= Rows =

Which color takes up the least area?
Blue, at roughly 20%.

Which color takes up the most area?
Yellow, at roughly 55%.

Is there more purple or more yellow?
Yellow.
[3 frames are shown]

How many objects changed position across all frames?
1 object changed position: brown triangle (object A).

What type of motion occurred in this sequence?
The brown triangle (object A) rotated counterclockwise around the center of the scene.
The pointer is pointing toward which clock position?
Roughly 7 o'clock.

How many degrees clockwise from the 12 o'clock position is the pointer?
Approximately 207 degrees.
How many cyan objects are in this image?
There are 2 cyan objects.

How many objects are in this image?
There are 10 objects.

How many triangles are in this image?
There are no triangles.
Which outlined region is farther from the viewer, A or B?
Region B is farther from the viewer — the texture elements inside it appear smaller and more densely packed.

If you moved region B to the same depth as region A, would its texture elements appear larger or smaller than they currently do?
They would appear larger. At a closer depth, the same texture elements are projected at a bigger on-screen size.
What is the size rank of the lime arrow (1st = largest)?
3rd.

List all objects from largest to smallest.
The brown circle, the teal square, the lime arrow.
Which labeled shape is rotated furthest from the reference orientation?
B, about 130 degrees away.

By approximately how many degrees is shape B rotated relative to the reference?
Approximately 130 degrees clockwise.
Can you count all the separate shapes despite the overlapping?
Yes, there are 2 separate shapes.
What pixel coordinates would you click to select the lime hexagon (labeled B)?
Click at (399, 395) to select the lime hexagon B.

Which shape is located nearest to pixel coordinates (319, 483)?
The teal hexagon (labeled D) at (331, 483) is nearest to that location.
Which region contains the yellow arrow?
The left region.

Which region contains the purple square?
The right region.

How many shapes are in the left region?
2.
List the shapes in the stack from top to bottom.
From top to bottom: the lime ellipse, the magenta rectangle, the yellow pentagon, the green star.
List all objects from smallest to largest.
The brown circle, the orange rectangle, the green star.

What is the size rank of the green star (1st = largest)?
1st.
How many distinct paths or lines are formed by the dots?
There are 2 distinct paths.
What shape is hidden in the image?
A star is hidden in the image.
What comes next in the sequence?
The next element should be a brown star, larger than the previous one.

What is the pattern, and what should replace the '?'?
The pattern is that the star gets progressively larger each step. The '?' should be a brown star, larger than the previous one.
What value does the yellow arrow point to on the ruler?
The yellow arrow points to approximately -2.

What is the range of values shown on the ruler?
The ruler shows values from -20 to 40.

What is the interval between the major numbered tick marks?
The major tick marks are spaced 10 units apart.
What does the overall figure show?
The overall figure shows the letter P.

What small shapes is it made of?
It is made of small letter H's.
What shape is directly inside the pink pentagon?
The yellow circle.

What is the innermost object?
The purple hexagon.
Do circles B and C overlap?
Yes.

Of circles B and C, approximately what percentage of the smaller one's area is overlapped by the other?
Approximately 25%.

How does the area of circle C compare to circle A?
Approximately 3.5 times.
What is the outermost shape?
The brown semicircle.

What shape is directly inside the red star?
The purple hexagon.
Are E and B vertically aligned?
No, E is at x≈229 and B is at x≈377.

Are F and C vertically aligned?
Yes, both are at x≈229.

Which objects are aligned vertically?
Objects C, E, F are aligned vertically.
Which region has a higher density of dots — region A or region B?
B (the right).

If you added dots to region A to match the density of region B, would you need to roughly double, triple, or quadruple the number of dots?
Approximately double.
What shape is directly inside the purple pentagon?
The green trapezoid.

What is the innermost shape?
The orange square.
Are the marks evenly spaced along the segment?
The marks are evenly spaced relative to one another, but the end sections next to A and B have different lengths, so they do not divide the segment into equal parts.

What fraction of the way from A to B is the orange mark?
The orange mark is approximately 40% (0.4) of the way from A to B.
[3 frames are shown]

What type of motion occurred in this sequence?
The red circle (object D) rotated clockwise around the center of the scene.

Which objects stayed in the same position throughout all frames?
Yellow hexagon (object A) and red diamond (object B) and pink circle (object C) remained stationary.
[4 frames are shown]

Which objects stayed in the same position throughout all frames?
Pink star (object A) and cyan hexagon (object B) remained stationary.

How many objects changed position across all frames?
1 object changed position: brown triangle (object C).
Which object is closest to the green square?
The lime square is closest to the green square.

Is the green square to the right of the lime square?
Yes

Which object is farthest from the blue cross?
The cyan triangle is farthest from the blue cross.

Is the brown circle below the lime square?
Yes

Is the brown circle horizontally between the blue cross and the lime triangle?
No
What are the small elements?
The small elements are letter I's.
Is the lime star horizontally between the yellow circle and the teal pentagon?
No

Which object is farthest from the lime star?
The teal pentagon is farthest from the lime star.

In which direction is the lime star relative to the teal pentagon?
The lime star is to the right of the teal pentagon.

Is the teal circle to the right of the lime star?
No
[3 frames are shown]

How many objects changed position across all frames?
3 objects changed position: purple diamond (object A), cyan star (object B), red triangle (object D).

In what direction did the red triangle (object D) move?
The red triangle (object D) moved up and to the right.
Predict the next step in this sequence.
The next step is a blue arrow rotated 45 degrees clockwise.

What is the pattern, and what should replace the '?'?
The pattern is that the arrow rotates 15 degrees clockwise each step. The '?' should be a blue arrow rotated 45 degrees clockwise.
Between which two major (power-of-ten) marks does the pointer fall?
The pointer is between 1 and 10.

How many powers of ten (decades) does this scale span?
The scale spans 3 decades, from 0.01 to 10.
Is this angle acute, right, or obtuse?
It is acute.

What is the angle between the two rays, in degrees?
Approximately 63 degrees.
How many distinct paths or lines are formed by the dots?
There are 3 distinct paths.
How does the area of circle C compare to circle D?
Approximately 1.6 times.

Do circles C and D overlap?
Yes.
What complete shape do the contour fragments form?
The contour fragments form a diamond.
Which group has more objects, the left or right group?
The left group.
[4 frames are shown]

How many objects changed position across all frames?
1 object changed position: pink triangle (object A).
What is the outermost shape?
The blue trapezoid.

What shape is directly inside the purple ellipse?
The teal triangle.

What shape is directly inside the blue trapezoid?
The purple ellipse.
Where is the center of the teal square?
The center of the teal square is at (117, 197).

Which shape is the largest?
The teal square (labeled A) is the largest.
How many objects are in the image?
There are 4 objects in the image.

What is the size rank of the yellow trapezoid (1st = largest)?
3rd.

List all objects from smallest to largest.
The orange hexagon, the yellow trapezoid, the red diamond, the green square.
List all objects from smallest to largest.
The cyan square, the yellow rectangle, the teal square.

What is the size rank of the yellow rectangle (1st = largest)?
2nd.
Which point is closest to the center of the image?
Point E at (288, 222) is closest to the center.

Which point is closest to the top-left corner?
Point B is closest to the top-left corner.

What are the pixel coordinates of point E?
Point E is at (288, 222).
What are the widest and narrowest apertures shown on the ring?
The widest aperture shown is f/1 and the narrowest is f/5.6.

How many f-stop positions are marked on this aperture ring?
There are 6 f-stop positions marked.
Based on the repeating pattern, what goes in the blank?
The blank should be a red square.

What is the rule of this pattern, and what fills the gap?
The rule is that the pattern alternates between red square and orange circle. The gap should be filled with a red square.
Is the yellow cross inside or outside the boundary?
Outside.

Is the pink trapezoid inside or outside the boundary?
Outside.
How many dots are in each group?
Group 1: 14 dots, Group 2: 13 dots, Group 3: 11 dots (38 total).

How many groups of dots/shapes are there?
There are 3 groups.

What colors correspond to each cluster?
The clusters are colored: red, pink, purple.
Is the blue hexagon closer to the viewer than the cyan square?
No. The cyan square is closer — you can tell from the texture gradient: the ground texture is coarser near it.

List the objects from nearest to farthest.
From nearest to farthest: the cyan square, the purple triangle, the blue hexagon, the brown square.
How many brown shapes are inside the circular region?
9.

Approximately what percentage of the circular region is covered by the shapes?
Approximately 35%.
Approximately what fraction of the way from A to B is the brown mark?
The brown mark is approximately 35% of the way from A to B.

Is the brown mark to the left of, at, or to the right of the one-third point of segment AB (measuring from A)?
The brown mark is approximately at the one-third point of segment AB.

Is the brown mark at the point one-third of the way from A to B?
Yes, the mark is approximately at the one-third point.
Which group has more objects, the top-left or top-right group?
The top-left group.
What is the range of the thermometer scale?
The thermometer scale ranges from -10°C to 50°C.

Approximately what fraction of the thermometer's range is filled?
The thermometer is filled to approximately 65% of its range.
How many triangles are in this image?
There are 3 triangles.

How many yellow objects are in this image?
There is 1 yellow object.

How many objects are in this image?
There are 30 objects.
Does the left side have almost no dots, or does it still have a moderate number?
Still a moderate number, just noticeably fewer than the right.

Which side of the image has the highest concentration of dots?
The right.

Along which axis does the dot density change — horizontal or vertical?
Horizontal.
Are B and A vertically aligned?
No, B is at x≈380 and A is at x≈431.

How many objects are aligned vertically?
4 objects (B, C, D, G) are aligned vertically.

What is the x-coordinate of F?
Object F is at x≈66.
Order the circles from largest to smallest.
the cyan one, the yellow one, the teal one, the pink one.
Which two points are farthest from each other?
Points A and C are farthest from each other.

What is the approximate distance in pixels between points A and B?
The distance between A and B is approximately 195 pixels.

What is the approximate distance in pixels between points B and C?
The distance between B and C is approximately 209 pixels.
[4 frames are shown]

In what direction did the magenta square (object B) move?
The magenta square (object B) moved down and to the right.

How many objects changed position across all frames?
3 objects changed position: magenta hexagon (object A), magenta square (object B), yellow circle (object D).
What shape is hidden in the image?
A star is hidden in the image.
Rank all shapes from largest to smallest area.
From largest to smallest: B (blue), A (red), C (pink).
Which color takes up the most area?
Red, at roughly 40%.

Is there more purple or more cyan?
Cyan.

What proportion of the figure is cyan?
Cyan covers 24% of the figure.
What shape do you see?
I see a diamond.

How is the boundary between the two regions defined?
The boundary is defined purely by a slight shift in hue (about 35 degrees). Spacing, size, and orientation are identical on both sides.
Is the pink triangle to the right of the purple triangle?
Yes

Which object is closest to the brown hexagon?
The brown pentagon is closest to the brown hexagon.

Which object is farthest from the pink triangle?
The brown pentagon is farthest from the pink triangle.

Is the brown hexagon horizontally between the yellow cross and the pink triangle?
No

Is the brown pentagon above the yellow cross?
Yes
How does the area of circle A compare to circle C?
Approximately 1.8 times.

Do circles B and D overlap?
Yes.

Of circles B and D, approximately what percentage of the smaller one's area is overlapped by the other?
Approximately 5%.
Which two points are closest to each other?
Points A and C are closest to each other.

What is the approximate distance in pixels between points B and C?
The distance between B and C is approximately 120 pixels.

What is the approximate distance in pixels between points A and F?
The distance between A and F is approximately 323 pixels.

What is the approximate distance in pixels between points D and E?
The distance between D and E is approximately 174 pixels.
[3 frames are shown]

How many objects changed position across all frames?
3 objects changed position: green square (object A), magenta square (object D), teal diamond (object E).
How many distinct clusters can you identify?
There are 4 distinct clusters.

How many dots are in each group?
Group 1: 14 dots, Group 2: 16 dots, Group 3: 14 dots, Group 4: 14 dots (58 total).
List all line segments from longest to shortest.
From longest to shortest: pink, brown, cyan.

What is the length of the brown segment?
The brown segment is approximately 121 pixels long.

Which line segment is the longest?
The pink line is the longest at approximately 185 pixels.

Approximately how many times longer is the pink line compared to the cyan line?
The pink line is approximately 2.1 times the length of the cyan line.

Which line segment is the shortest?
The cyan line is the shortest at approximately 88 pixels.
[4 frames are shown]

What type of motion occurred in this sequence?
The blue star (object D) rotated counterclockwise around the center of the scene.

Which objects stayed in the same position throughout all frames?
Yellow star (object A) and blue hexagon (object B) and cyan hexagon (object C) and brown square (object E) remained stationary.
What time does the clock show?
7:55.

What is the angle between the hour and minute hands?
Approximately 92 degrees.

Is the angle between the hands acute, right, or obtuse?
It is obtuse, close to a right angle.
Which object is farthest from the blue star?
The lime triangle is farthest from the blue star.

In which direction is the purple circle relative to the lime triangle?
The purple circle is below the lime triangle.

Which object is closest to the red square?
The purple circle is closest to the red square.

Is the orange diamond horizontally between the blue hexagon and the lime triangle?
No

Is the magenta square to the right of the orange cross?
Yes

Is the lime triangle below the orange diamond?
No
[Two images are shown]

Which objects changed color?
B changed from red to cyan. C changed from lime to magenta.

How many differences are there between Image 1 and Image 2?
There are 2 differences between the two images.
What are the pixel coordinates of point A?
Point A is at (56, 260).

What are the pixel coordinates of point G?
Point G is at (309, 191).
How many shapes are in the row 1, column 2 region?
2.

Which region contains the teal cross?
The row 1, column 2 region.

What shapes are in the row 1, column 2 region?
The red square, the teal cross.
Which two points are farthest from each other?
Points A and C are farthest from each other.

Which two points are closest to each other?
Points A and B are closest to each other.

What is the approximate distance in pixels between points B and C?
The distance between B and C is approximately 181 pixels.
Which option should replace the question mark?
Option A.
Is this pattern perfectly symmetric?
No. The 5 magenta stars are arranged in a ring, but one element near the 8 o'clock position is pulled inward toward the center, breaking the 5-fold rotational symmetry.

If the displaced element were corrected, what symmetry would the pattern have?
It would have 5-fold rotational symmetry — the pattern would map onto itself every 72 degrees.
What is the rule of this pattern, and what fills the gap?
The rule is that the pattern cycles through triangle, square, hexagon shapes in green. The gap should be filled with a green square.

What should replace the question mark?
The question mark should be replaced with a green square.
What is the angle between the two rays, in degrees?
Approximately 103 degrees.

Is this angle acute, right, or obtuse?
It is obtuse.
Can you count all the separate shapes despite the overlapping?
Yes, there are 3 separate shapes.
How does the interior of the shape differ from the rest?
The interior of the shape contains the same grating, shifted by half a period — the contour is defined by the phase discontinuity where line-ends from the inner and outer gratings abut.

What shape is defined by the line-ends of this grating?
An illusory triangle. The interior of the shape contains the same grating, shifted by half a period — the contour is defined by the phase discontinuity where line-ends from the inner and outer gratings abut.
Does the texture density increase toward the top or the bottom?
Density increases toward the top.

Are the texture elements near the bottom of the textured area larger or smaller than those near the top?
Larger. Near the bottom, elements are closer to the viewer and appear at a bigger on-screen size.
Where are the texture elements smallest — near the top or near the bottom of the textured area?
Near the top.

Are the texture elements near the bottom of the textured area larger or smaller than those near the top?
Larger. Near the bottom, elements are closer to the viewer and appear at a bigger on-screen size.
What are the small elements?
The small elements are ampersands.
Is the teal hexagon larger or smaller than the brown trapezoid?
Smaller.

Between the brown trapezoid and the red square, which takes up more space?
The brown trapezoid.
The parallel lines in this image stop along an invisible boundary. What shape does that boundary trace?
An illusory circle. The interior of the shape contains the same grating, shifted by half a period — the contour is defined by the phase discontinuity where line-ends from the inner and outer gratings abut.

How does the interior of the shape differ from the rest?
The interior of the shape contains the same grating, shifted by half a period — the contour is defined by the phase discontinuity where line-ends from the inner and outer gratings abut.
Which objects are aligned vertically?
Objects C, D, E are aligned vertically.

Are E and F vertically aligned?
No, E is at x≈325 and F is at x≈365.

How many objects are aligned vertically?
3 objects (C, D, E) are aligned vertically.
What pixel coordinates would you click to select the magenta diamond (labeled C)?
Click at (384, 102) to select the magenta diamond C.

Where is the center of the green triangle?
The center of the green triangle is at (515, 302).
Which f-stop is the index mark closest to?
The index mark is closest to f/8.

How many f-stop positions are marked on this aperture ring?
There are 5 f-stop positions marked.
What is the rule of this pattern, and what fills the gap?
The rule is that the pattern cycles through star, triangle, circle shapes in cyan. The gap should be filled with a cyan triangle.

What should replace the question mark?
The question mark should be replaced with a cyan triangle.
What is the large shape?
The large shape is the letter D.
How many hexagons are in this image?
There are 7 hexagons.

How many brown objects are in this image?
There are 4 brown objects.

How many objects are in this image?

= Required work =
Only the lines from the one holding "How many brown objects are in this image?" through the end of the listing should be given again, exactly and with both ends included.

= Response to the task =
How many brown objects are in this image?
There are 4 brown objects.

How many objects are in this image?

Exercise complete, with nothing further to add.